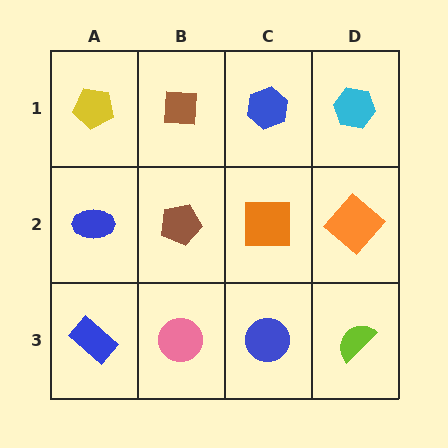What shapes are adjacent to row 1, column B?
A brown pentagon (row 2, column B), a yellow pentagon (row 1, column A), a blue hexagon (row 1, column C).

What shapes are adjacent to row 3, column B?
A brown pentagon (row 2, column B), a blue rectangle (row 3, column A), a blue circle (row 3, column C).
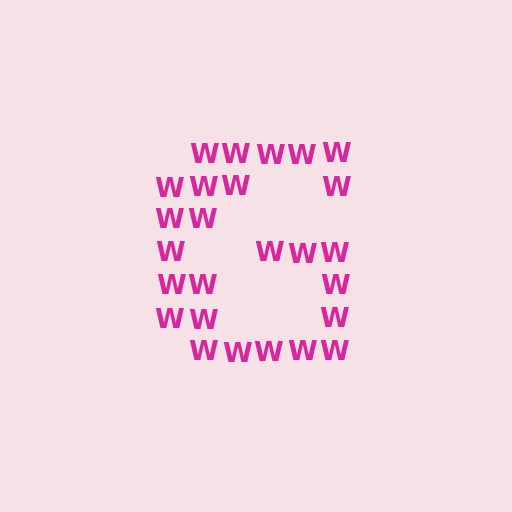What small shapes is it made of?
It is made of small letter W's.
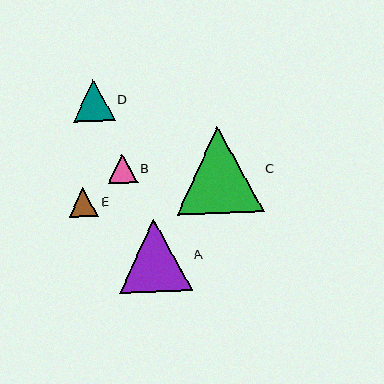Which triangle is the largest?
Triangle C is the largest with a size of approximately 87 pixels.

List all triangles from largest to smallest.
From largest to smallest: C, A, D, E, B.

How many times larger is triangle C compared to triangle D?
Triangle C is approximately 2.1 times the size of triangle D.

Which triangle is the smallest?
Triangle B is the smallest with a size of approximately 29 pixels.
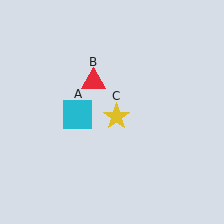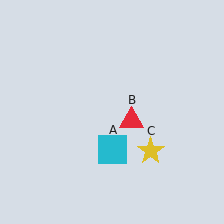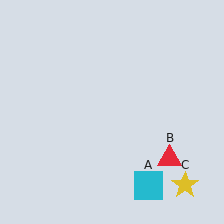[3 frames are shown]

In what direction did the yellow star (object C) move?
The yellow star (object C) moved down and to the right.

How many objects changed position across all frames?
3 objects changed position: cyan square (object A), red triangle (object B), yellow star (object C).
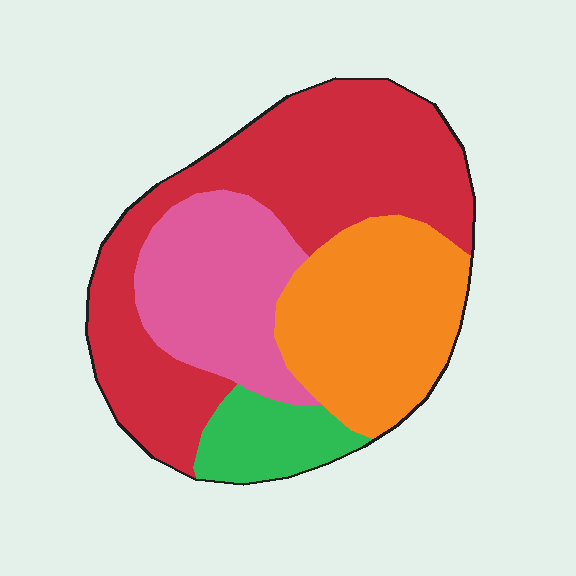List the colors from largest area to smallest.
From largest to smallest: red, orange, pink, green.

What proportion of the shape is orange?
Orange takes up between a sixth and a third of the shape.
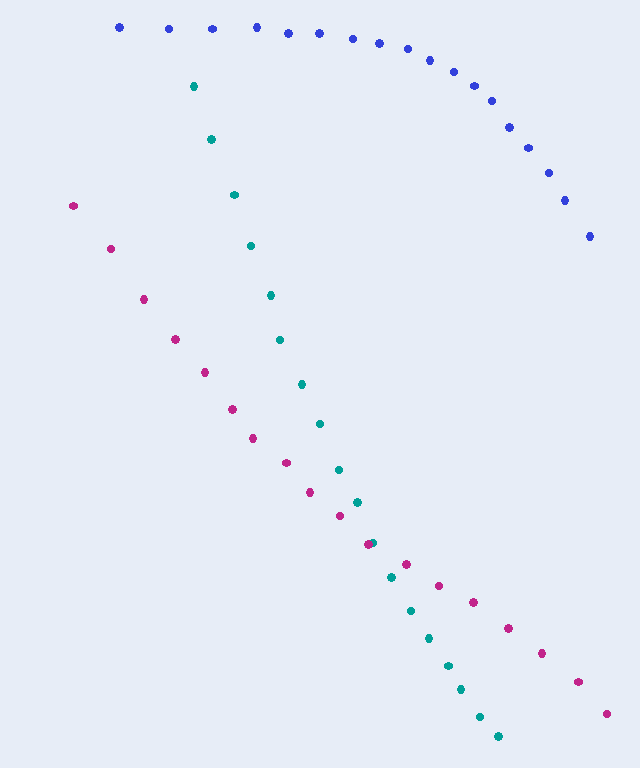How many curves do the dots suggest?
There are 3 distinct paths.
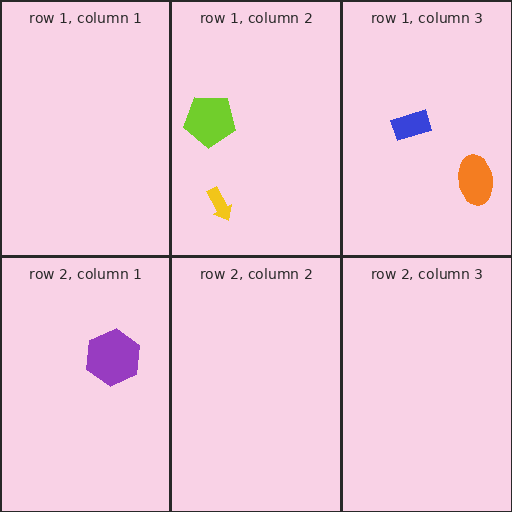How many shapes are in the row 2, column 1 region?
1.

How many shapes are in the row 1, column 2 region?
2.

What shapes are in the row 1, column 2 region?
The lime pentagon, the yellow arrow.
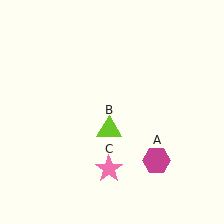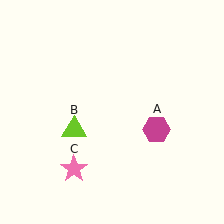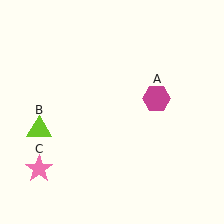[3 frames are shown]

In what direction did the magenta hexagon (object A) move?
The magenta hexagon (object A) moved up.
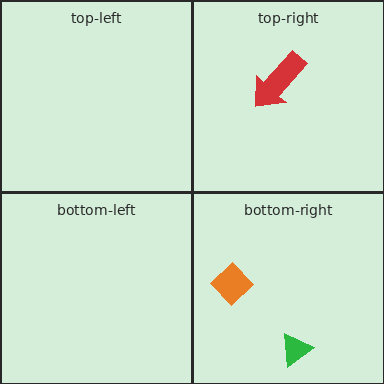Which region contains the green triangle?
The bottom-right region.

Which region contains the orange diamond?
The bottom-right region.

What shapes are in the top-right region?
The red arrow.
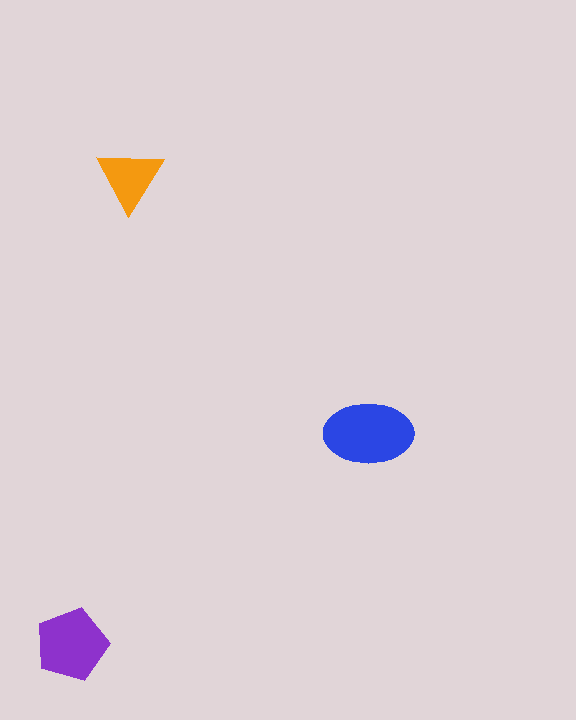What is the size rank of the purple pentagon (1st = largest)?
2nd.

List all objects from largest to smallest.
The blue ellipse, the purple pentagon, the orange triangle.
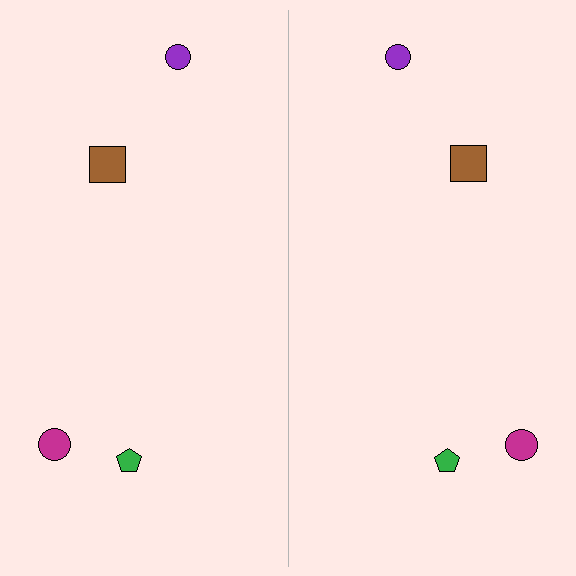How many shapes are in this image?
There are 8 shapes in this image.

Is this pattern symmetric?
Yes, this pattern has bilateral (reflection) symmetry.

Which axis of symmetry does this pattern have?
The pattern has a vertical axis of symmetry running through the center of the image.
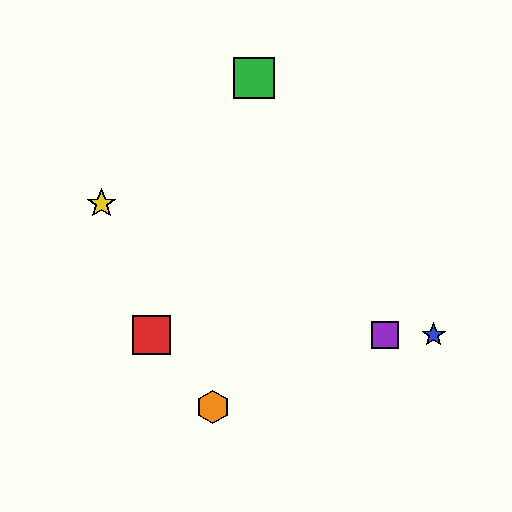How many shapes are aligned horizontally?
3 shapes (the red square, the blue star, the purple square) are aligned horizontally.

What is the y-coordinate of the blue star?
The blue star is at y≈335.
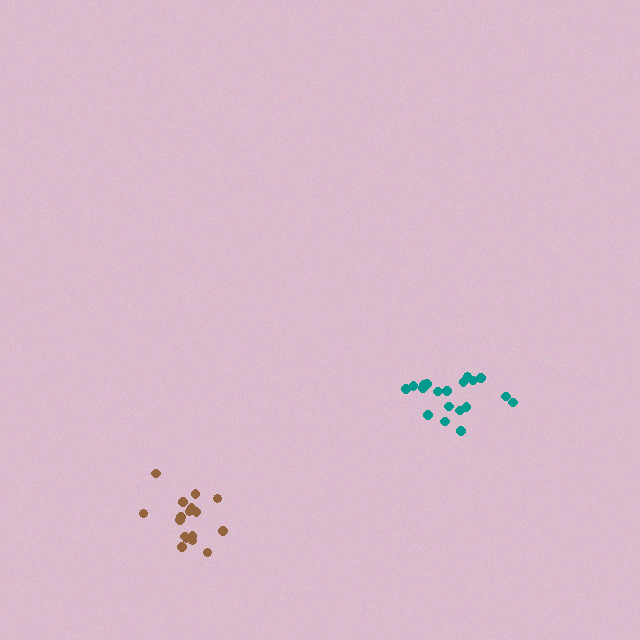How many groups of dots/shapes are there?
There are 2 groups.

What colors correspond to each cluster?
The clusters are colored: brown, teal.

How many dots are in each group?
Group 1: 17 dots, Group 2: 19 dots (36 total).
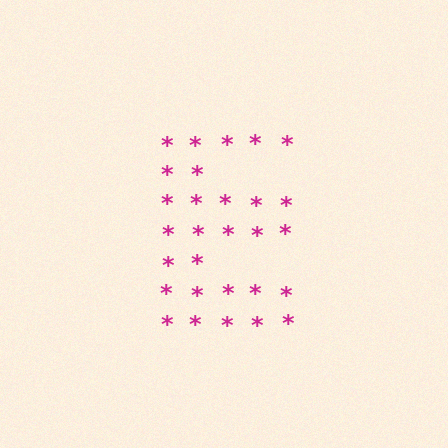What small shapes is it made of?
It is made of small asterisks.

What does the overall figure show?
The overall figure shows the letter E.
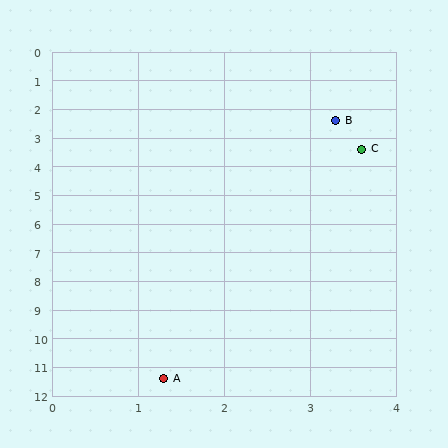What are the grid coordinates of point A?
Point A is at approximately (1.3, 11.4).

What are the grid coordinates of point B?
Point B is at approximately (3.3, 2.4).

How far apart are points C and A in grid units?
Points C and A are about 8.3 grid units apart.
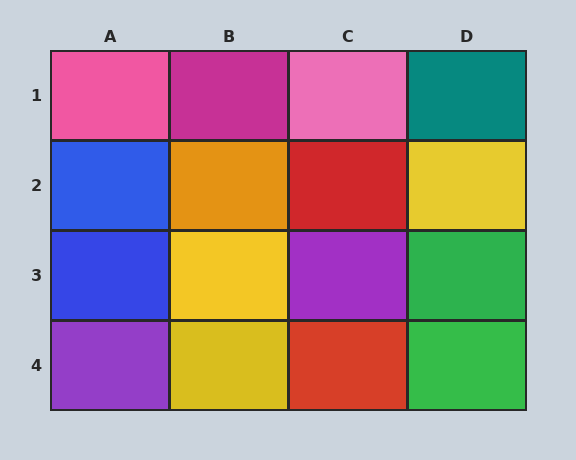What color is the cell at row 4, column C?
Red.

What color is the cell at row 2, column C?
Red.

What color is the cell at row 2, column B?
Orange.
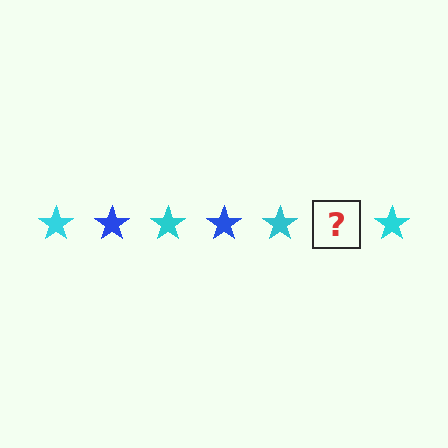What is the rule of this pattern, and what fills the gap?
The rule is that the pattern cycles through cyan, blue stars. The gap should be filled with a blue star.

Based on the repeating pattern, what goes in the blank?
The blank should be a blue star.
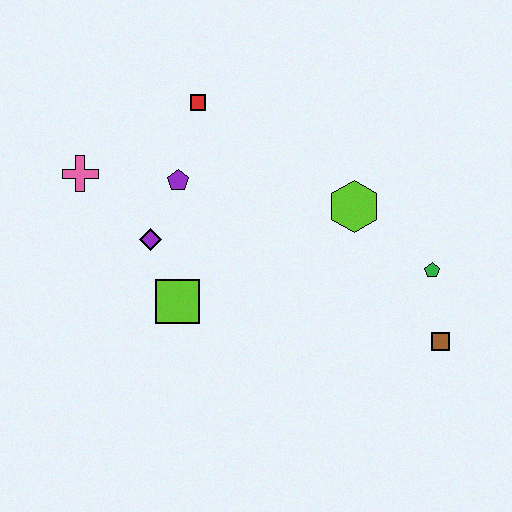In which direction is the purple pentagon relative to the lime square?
The purple pentagon is above the lime square.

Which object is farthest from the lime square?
The brown square is farthest from the lime square.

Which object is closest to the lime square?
The purple diamond is closest to the lime square.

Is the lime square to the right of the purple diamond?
Yes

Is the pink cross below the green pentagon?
No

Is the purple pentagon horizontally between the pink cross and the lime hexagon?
Yes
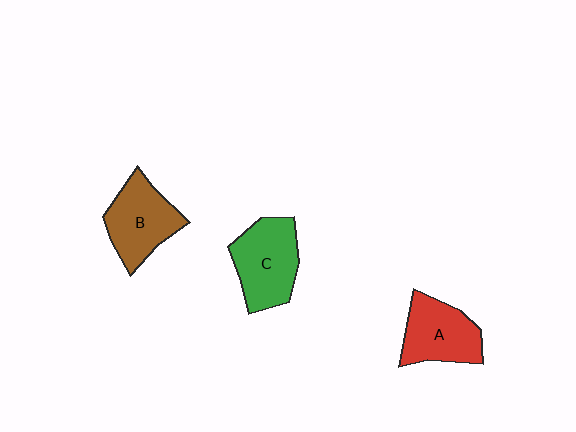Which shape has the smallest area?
Shape A (red).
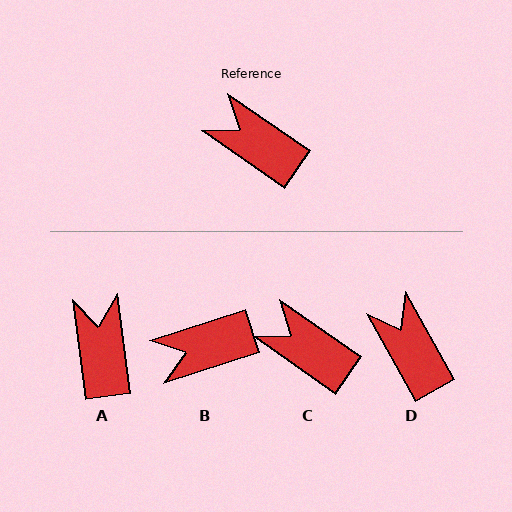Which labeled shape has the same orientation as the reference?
C.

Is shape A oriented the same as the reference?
No, it is off by about 48 degrees.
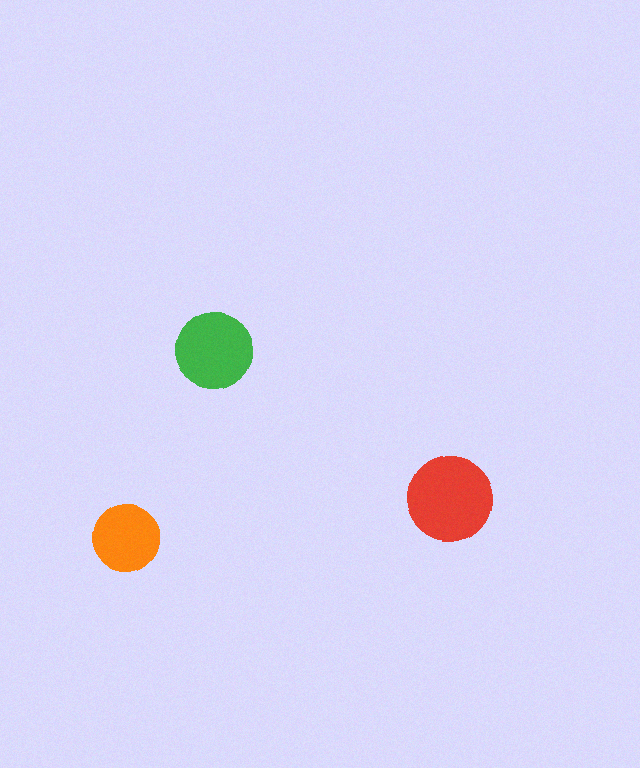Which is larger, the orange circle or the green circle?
The green one.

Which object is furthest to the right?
The red circle is rightmost.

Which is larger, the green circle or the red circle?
The red one.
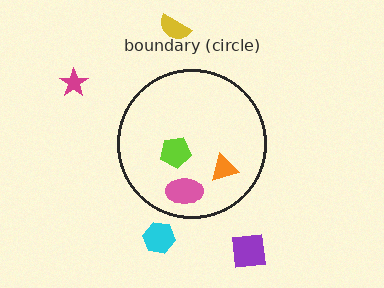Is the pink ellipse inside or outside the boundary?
Inside.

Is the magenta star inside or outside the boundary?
Outside.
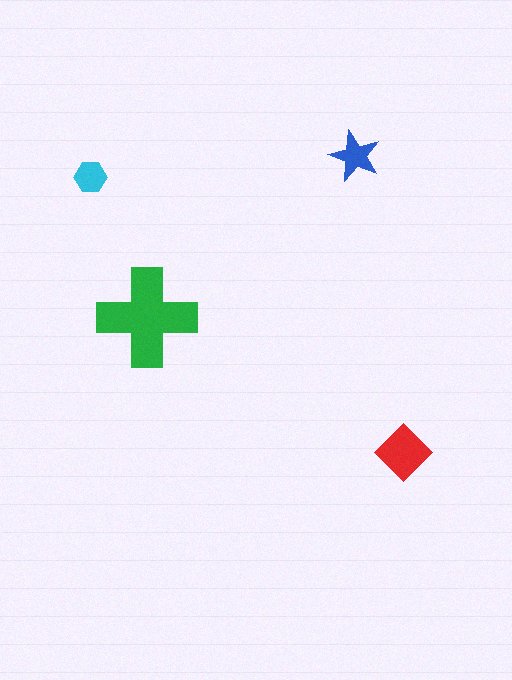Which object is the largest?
The green cross.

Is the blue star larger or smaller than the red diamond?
Smaller.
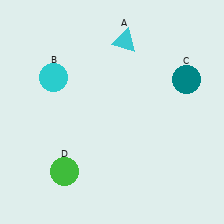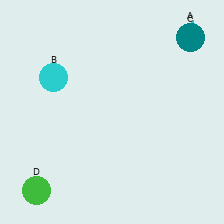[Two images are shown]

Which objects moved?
The objects that moved are: the cyan triangle (A), the teal circle (C), the green circle (D).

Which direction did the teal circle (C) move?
The teal circle (C) moved up.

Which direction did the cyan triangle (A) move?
The cyan triangle (A) moved right.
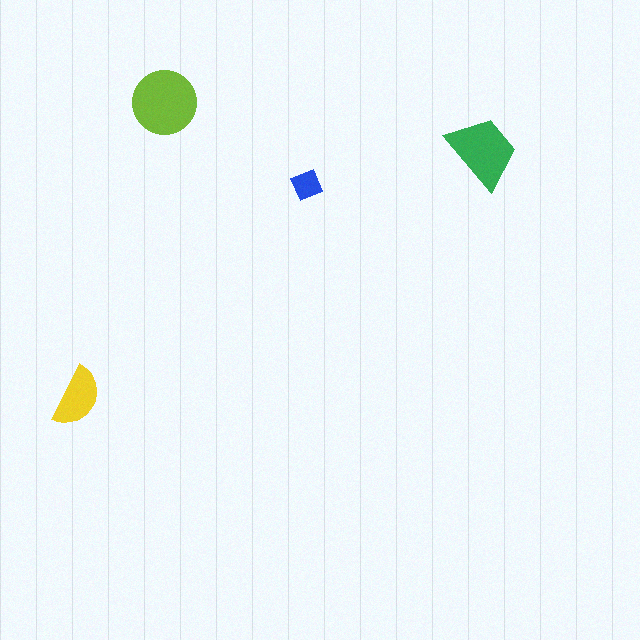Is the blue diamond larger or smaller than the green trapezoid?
Smaller.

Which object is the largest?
The lime circle.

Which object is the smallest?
The blue diamond.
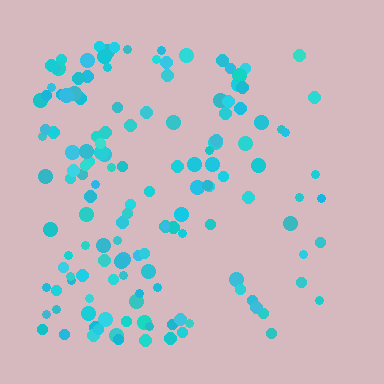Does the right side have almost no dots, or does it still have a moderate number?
Still a moderate number, just noticeably fewer than the left.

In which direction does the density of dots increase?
From right to left, with the left side densest.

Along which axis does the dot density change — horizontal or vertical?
Horizontal.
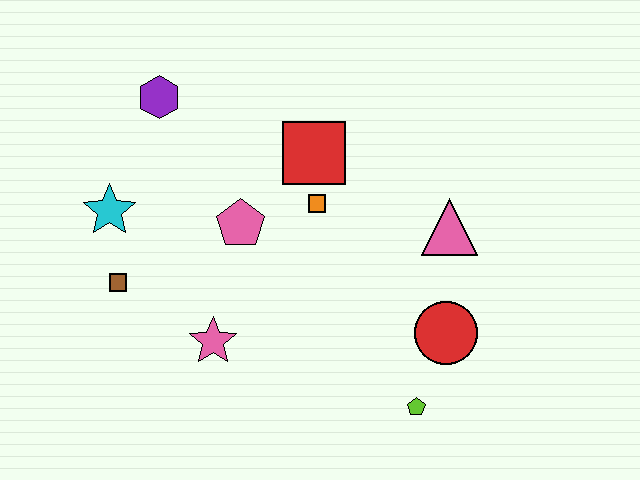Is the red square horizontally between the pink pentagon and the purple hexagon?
No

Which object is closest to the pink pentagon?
The orange square is closest to the pink pentagon.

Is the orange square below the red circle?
No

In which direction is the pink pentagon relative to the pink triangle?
The pink pentagon is to the left of the pink triangle.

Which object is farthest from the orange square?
The lime pentagon is farthest from the orange square.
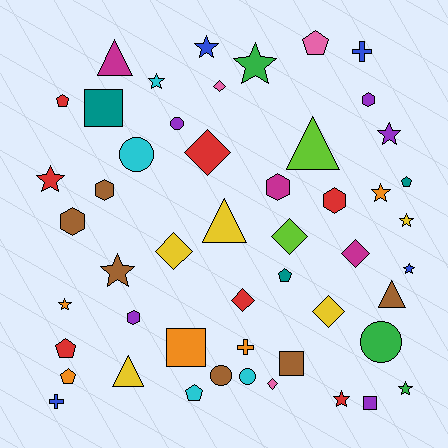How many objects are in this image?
There are 50 objects.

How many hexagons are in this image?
There are 6 hexagons.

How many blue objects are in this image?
There are 4 blue objects.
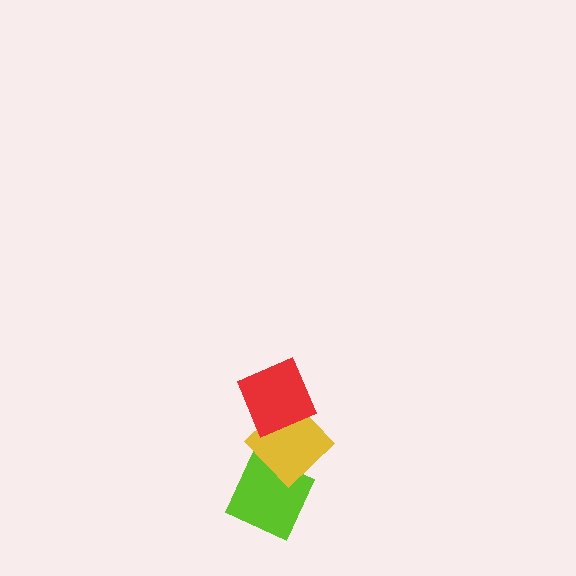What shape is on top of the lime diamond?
The yellow diamond is on top of the lime diamond.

### TASK BRIEF:
Starting at the line with "Is the orange square below the red circle?", output each line through the final one of the listing above, and nothing else. Pictures are to be left out.

### EXPECTED ANSWER:
Is the orange square below the red circle?
No

In which direction is the pink pentagon relative to the pink triangle?
The pink pentagon is to the left of the pink triangle.

Which object is farthest from the orange square?
The lime pentagon is farthest from the orange square.
How many objects are in this image?
There are 50 objects.

How many hexagons are in this image?
There are 6 hexagons.

How many blue objects are in this image?
There are 4 blue objects.
What shape is on top of the lime diamond?
The yellow diamond is on top of the lime diamond.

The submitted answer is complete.